══ DATA PROVIDED ══
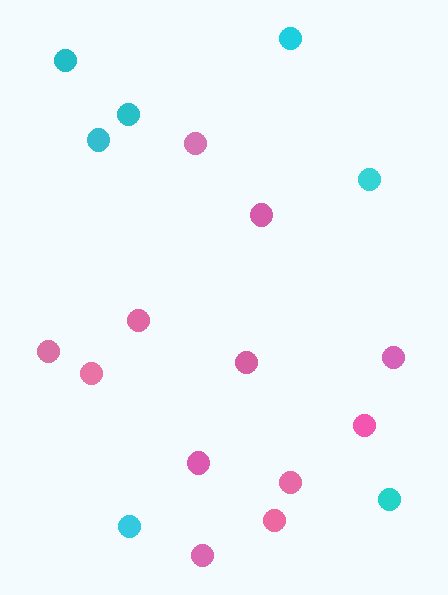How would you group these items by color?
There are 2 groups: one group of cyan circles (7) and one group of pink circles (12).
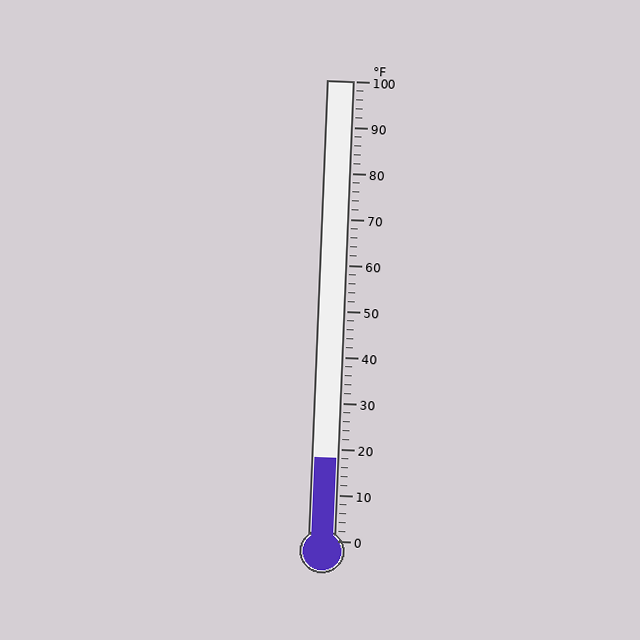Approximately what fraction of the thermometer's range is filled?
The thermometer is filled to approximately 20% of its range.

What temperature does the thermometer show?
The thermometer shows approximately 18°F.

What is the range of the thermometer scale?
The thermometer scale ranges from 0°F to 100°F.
═══
══ DATA PROVIDED ══
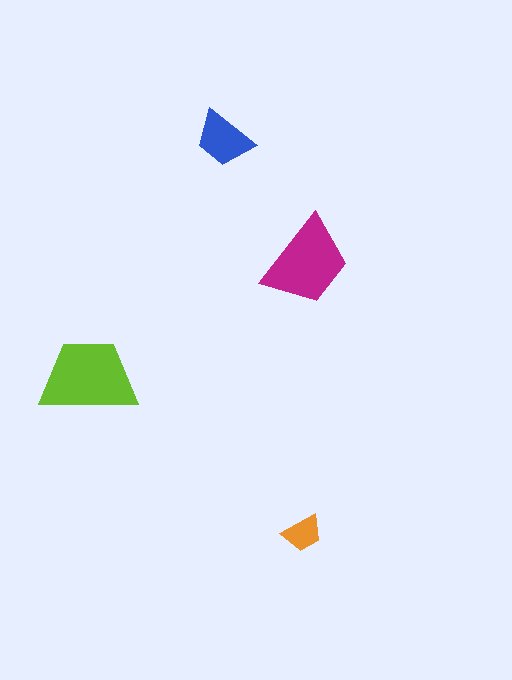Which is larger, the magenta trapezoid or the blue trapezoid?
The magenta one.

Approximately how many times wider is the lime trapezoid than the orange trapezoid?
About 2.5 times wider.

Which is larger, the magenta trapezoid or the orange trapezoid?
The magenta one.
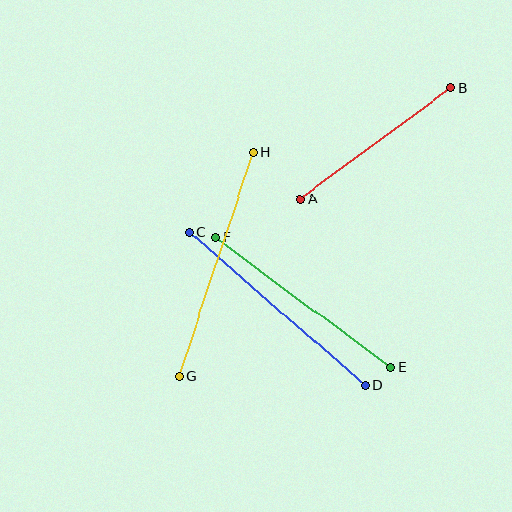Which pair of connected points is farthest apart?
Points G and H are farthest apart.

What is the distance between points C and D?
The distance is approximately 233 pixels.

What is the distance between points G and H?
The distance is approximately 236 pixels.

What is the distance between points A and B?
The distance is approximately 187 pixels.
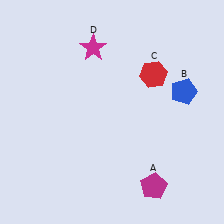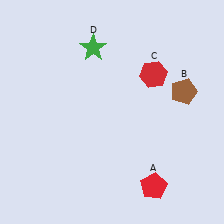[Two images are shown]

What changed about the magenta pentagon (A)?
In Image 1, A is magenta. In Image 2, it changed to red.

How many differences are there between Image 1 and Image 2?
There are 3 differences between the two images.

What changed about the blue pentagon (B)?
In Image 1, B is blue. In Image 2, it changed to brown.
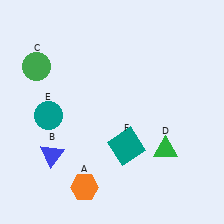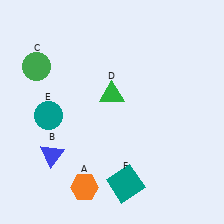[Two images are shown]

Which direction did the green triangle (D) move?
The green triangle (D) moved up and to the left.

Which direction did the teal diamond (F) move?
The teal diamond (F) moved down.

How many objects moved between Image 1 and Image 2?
═══
══ DATA PROVIDED ══
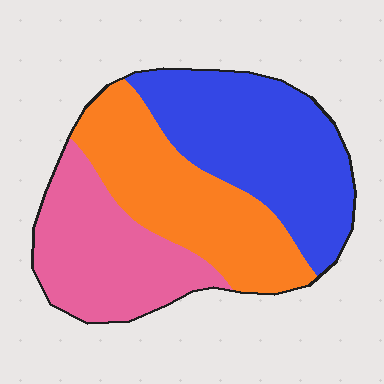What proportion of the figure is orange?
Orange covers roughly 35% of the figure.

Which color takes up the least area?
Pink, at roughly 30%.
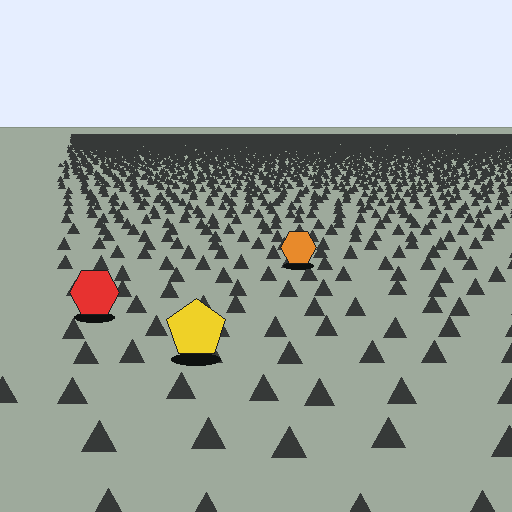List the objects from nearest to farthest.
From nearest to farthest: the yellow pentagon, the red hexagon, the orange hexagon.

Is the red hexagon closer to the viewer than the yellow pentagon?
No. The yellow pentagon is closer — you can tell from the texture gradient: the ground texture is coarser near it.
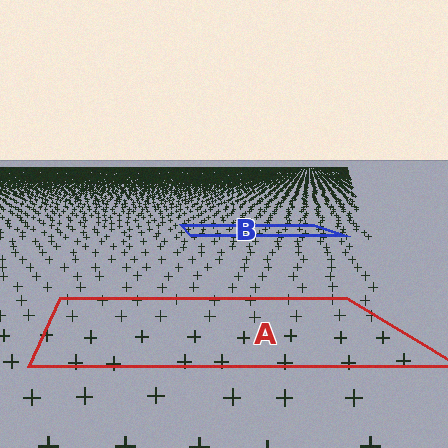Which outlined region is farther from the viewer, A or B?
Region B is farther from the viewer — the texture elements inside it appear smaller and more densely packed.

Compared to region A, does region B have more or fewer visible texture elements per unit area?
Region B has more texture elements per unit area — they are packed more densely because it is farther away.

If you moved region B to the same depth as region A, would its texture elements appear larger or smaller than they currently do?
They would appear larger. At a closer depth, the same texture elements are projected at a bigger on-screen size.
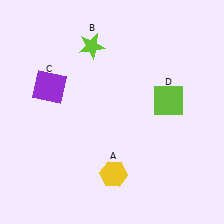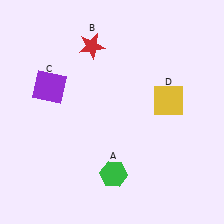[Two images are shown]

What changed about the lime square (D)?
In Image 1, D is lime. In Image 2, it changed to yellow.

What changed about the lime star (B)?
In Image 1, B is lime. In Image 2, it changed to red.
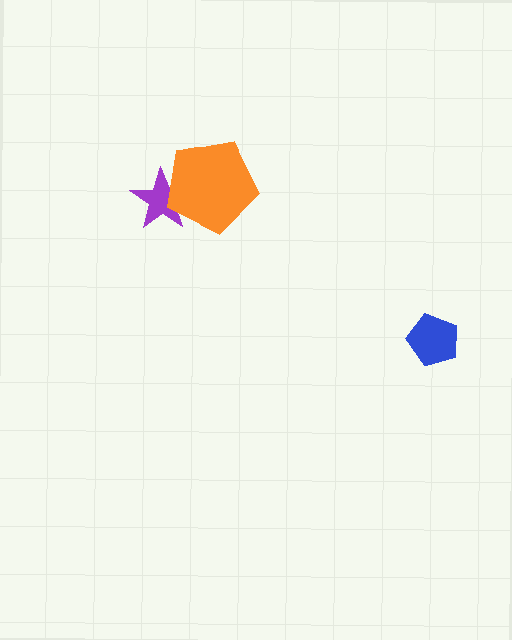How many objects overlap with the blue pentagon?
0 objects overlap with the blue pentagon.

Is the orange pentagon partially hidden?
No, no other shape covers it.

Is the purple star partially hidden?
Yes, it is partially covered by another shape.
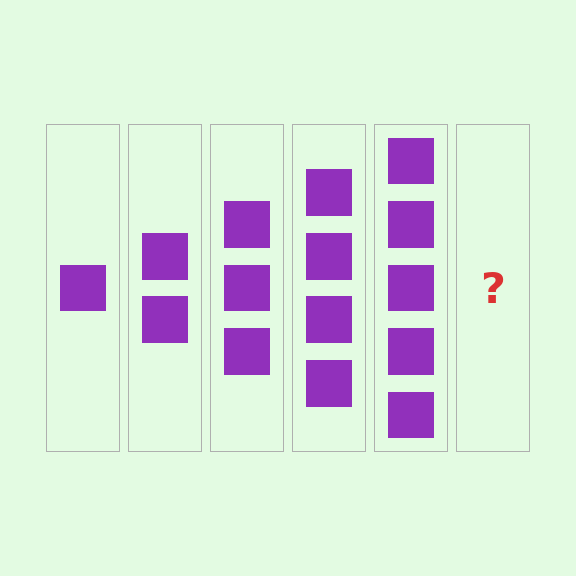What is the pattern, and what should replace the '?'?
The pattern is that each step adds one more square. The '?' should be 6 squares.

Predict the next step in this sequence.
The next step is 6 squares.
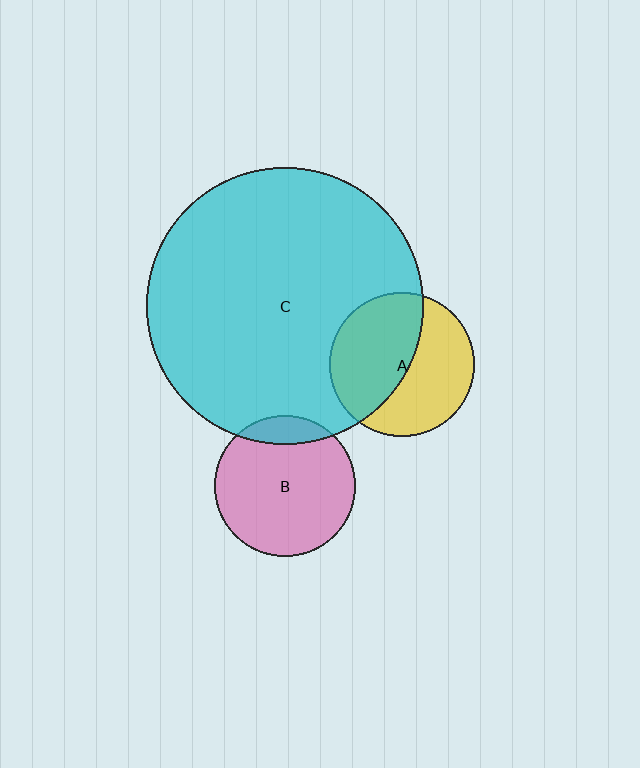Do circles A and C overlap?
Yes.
═══
Both the line with "What changed about the blue pentagon (B)?" and the line with "How many objects moved" belong in the copy, along with every line between them; set them down exactly and skip the pictures.

**SOLUTION TO THE EXERCISE**
What changed about the blue pentagon (B)?
In Image 1, B is blue. In Image 2, it changed to brown.
[Two images are shown]

Which direction did the green triangle (D) move?
The green triangle (D) moved up and to the left.

Which direction did the teal diamond (F) move?
The teal diamond (F) moved down.

How many objects moved between Image 1 and Image 2?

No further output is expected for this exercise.